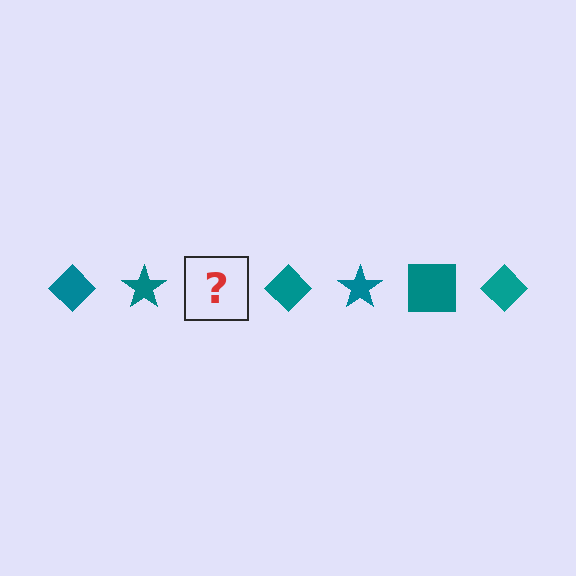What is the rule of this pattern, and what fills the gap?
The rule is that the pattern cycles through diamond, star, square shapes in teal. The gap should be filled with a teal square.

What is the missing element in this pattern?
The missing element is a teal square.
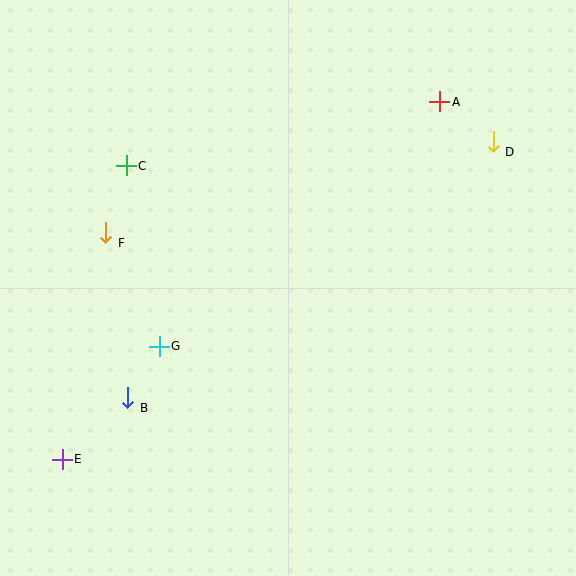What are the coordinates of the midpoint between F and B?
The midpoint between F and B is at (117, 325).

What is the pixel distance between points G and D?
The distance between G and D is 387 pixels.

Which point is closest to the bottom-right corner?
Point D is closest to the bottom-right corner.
--
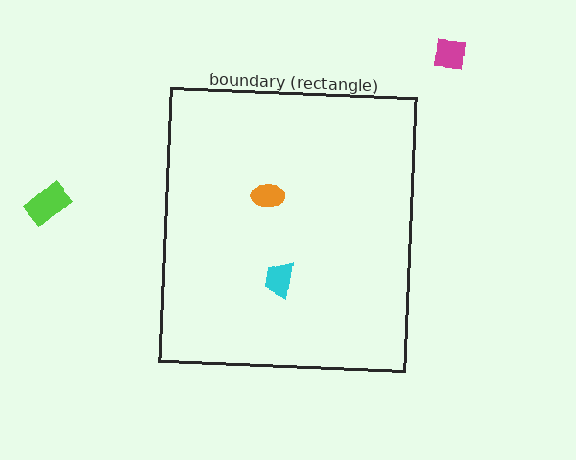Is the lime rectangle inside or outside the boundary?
...
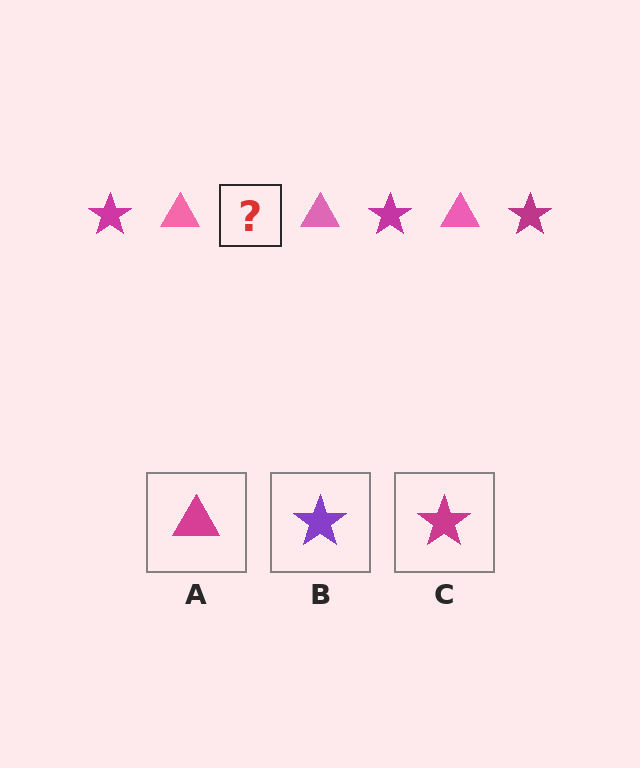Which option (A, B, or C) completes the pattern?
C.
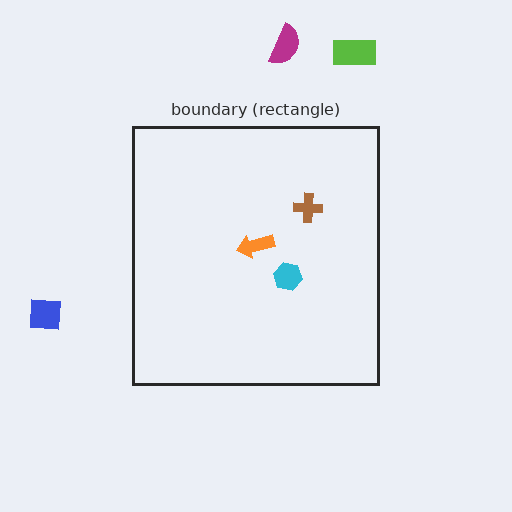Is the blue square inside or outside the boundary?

● What the exercise asks: Print everything from the line with "Which option (A, B, or" down to the line with "Is the blue", both included, exactly as written and without the pictures.

● Solution to the problem:
Which option (A, B, or C) completes the pattern?
C.
Is the blue square inside or outside the boundary?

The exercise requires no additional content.